_Task_.
Repeat the data word for word. Do not include the pictures.

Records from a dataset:
%%

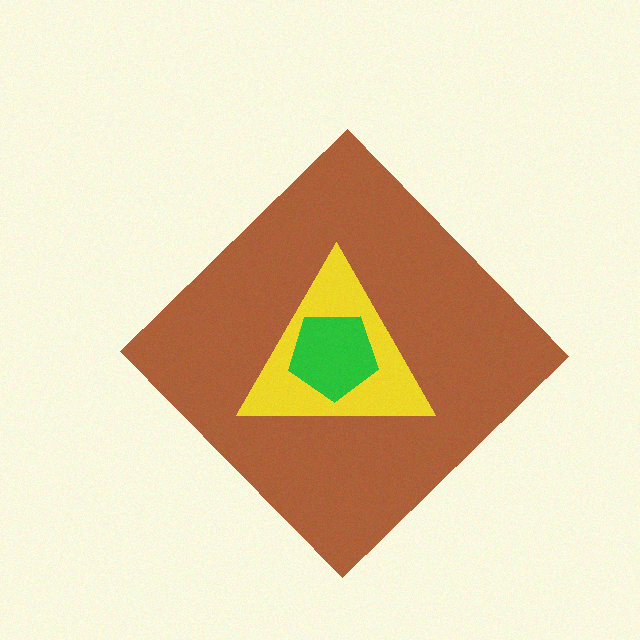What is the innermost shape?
The green pentagon.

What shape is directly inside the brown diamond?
The yellow triangle.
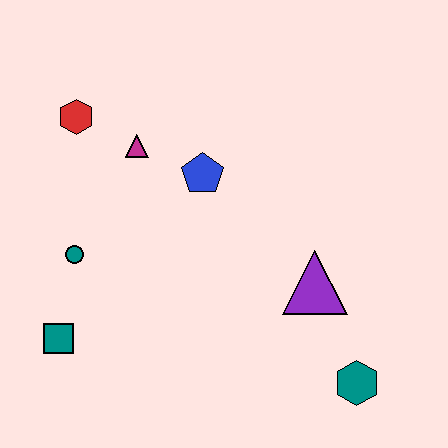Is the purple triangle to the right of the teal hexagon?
No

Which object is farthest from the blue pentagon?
The teal hexagon is farthest from the blue pentagon.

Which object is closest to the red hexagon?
The magenta triangle is closest to the red hexagon.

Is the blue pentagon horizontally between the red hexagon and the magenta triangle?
No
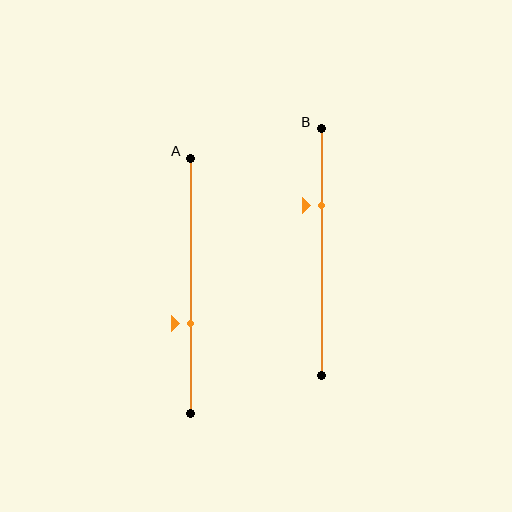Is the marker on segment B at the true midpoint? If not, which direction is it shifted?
No, the marker on segment B is shifted upward by about 19% of the segment length.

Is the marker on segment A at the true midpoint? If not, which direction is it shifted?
No, the marker on segment A is shifted downward by about 15% of the segment length.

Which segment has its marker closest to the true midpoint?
Segment A has its marker closest to the true midpoint.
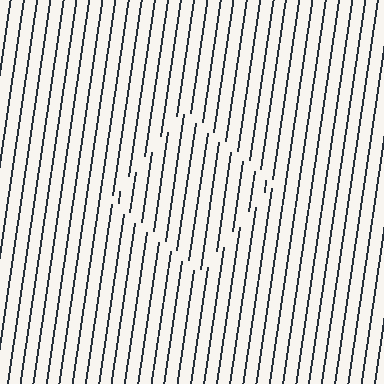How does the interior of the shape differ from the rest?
The interior of the shape contains the same grating, shifted by half a period — the contour is defined by the phase discontinuity where line-ends from the inner and outer gratings abut.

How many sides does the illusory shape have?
4 sides — the line-ends trace a square.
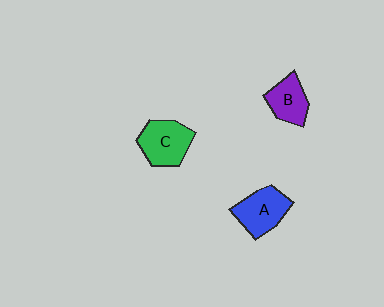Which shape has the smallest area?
Shape B (purple).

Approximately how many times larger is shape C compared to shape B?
Approximately 1.4 times.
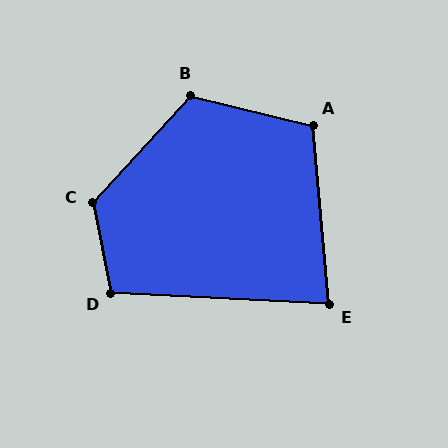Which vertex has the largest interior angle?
C, at approximately 126 degrees.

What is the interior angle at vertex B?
Approximately 119 degrees (obtuse).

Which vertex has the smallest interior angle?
E, at approximately 82 degrees.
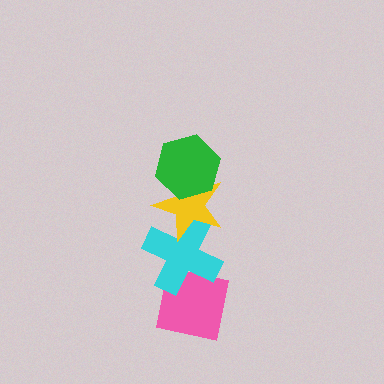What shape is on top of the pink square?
The cyan cross is on top of the pink square.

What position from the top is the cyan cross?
The cyan cross is 3rd from the top.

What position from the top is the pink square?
The pink square is 4th from the top.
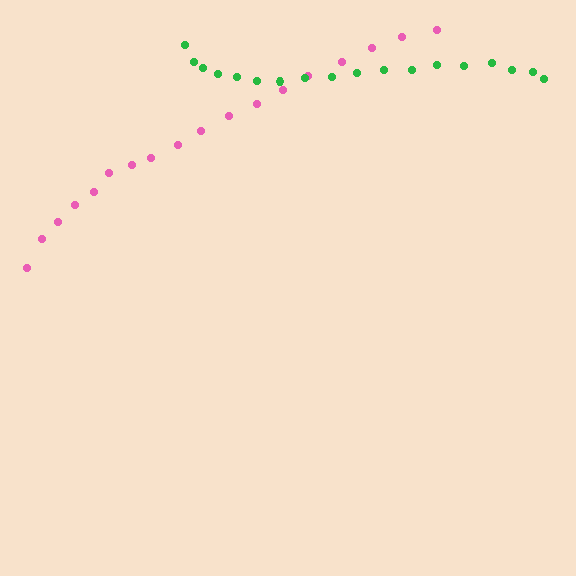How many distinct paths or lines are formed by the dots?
There are 2 distinct paths.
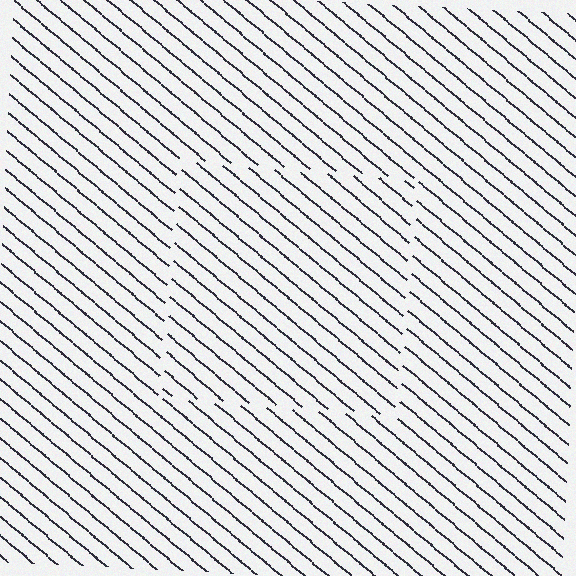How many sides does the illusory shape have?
4 sides — the line-ends trace a square.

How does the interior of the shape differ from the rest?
The interior of the shape contains the same grating, shifted by half a period — the contour is defined by the phase discontinuity where line-ends from the inner and outer gratings abut.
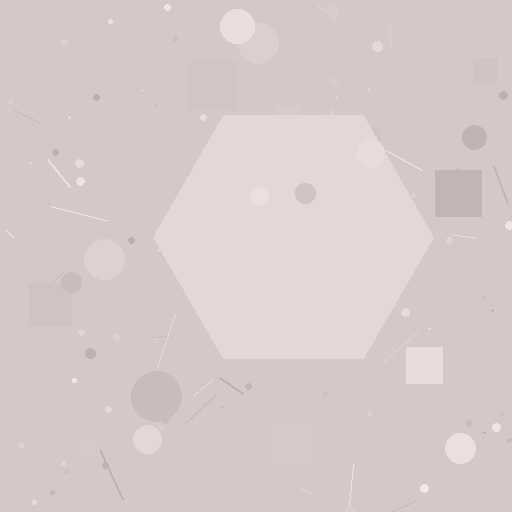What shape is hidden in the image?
A hexagon is hidden in the image.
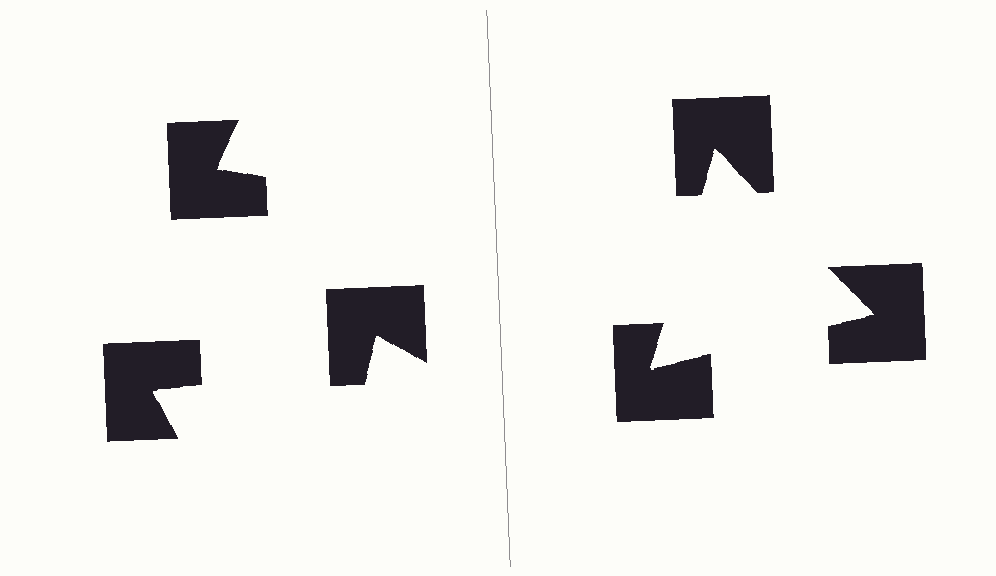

%%

_Answer below_.
What is the innermost shape?
The green pentagon.

What shape is directly inside the brown diamond?
The yellow triangle.
Is the purple triangle to the right of the teal hexagon?
No

Which object is farthest from the blue pentagon?
The teal hexagon is farthest from the blue pentagon.

Which object is closest to the red hexagon?
The magenta triangle is closest to the red hexagon.

Is the blue pentagon horizontally between the red hexagon and the magenta triangle?
No
Is the marker on segment B at the true midpoint? If not, which direction is it shifted?
No, the marker on segment B is shifted upward by about 19% of the segment length.

Is the marker on segment A at the true midpoint? If not, which direction is it shifted?
No, the marker on segment A is shifted downward by about 15% of the segment length.

Which segment has its marker closest to the true midpoint?
Segment A has its marker closest to the true midpoint.
How does the interior of the shape differ from the rest?
The interior of the shape contains the same grating, shifted by half a period — the contour is defined by the phase discontinuity where line-ends from the inner and outer gratings abut.

How many sides does the illusory shape have?
4 sides — the line-ends trace a square.
Which shape has the smallest area?
Shape B (purple).

Approximately how many times larger is shape C compared to shape B?
Approximately 1.4 times.
Which vertex has the largest interior angle?
C, at approximately 126 degrees.

What is the interior angle at vertex B?
Approximately 119 degrees (obtuse).

Which vertex has the smallest interior angle?
E, at approximately 82 degrees.
What shape is on top of the pink square?
The cyan cross is on top of the pink square.

What position from the top is the cyan cross?
The cyan cross is 3rd from the top.

What position from the top is the pink square?
The pink square is 4th from the top.
How many distinct paths or lines are formed by the dots?
There are 2 distinct paths.
How many sides does the illusory shape have?
4 sides — the line-ends trace a square.

How does the interior of the shape differ from the rest?
The interior of the shape contains the same grating, shifted by half a period — the contour is defined by the phase discontinuity where line-ends from the inner and outer gratings abut.
What shape is hidden in the image?
A hexagon is hidden in the image.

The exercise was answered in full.